(Geometry question records)
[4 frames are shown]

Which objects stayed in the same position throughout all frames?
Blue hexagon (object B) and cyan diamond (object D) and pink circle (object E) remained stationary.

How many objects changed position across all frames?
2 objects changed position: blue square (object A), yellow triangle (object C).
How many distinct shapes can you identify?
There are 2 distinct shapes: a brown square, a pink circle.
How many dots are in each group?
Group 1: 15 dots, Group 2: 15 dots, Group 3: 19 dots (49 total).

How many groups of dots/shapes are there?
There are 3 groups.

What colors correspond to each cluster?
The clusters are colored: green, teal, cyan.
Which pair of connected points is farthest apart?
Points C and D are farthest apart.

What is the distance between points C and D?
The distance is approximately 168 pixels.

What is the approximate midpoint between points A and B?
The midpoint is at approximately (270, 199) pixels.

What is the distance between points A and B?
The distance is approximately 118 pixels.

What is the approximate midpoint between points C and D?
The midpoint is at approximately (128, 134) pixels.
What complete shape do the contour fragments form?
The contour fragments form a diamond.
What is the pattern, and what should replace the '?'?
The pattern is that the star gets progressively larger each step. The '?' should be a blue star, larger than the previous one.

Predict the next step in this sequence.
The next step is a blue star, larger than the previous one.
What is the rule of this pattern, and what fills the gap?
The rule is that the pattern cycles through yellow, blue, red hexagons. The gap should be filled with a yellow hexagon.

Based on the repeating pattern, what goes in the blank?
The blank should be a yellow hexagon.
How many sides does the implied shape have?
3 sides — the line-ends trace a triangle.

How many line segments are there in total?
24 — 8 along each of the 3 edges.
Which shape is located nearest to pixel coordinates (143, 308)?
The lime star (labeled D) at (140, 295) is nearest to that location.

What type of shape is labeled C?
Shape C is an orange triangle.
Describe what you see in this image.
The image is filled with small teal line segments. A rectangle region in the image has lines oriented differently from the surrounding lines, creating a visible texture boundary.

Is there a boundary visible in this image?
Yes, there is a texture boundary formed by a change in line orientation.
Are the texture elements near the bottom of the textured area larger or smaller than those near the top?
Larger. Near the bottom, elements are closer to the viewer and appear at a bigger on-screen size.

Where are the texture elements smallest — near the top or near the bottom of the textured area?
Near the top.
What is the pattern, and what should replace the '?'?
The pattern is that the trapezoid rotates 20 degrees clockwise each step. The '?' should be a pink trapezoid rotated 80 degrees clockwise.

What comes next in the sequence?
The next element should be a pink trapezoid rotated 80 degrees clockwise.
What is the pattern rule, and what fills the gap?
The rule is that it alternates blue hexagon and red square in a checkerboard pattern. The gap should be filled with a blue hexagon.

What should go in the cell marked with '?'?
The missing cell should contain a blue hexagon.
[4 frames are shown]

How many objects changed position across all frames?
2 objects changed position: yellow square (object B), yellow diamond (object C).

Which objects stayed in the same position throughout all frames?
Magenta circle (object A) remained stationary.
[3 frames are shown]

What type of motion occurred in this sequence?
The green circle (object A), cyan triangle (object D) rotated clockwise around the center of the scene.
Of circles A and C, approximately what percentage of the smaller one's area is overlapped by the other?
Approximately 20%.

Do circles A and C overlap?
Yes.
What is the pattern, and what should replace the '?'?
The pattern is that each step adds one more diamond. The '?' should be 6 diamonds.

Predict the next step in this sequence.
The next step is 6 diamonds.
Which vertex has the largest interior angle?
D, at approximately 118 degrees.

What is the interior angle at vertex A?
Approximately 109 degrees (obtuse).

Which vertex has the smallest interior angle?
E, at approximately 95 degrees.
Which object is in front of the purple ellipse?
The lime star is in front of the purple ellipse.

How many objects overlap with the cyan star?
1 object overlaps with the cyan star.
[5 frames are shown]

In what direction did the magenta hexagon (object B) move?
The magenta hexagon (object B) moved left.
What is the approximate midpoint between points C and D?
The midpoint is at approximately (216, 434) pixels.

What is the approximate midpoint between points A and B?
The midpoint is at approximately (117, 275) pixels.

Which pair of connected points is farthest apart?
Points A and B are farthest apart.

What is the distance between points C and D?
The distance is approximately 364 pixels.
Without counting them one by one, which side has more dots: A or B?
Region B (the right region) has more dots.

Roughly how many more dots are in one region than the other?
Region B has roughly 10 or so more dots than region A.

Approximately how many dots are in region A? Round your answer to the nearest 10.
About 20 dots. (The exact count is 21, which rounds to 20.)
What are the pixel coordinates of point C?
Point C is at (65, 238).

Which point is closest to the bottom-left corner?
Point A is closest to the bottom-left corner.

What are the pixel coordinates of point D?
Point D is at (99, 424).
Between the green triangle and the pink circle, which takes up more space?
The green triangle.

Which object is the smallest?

Task prompt
Locate all lines in the listing above with the word "shown" and copy them.

Response below
[4 frames are shown]
[4 frames are shown]
[3 frames are shown]
[5 frames are shown]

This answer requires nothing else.